Source records:
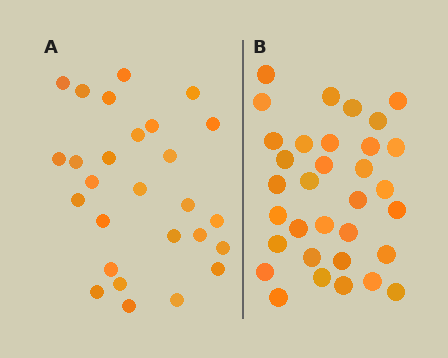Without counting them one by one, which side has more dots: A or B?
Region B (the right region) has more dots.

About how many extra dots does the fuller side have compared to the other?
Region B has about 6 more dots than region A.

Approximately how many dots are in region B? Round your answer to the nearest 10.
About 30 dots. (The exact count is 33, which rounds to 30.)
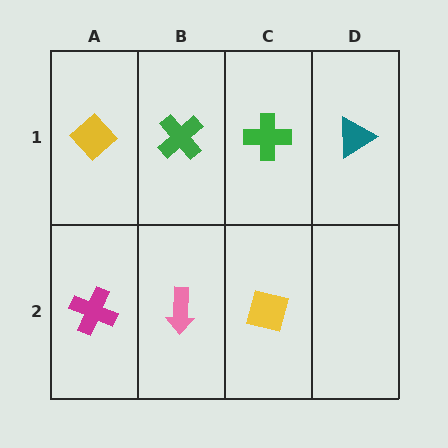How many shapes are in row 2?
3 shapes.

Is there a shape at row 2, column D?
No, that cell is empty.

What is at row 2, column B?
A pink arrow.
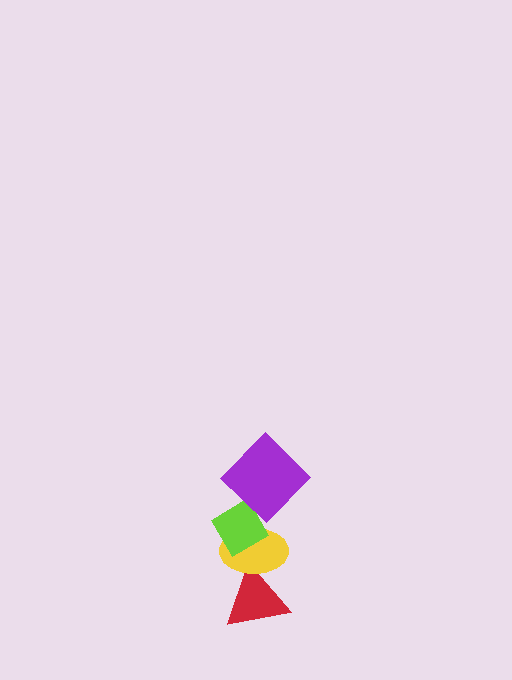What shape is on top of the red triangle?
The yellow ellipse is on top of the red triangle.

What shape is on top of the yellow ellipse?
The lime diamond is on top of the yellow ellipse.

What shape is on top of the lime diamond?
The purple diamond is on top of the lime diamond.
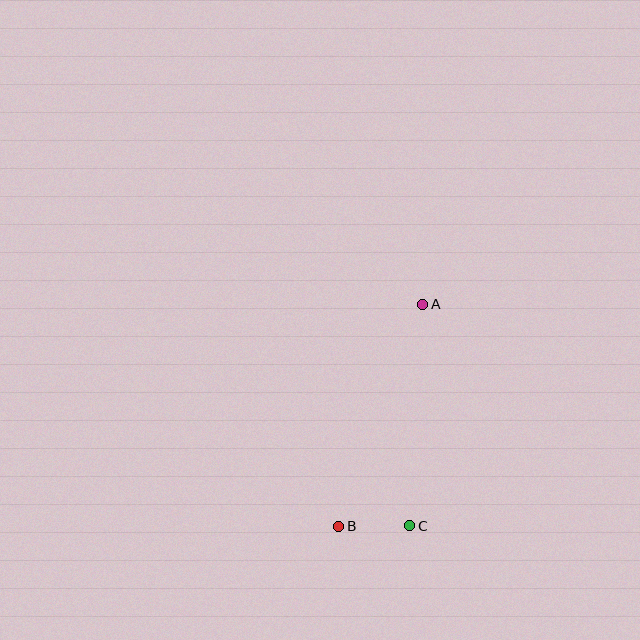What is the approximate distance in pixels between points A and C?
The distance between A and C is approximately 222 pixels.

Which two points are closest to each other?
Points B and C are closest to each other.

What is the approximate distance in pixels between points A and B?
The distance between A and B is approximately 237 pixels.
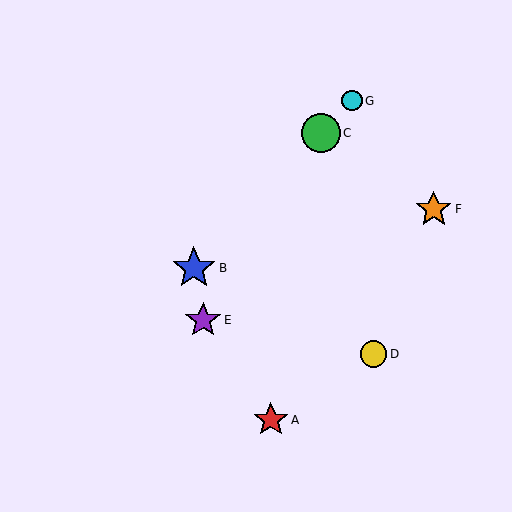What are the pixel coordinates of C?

PROBLEM TO SOLVE: Give the entries again without a single change, but with no pictures.

TASK ANSWER:
Without counting them one by one, which side has more dots: A or B?
Region B (the right region) has more dots.

About how many extra dots does the fuller side have compared to the other?
Region B has about 6 more dots than region A.

Approximately how many dots are in region B? Round your answer to the nearest 10.
About 30 dots. (The exact count is 33, which rounds to 30.)
How many shapes are in row 2?
3 shapes.

Is there a shape at row 2, column D?
No, that cell is empty.

What is at row 2, column B?
A pink arrow.
What shape is on top of the red triangle?
The yellow ellipse is on top of the red triangle.

What shape is on top of the yellow ellipse?
The lime diamond is on top of the yellow ellipse.

What shape is on top of the lime diamond?
The purple diamond is on top of the lime diamond.
What is the approximate distance in pixels between points A and C?
The distance between A and C is approximately 222 pixels.

Which two points are closest to each other?
Points B and C are closest to each other.

What is the approximate distance in pixels between points A and B?
The distance between A and B is approximately 237 pixels.
What are the pixel coordinates of C?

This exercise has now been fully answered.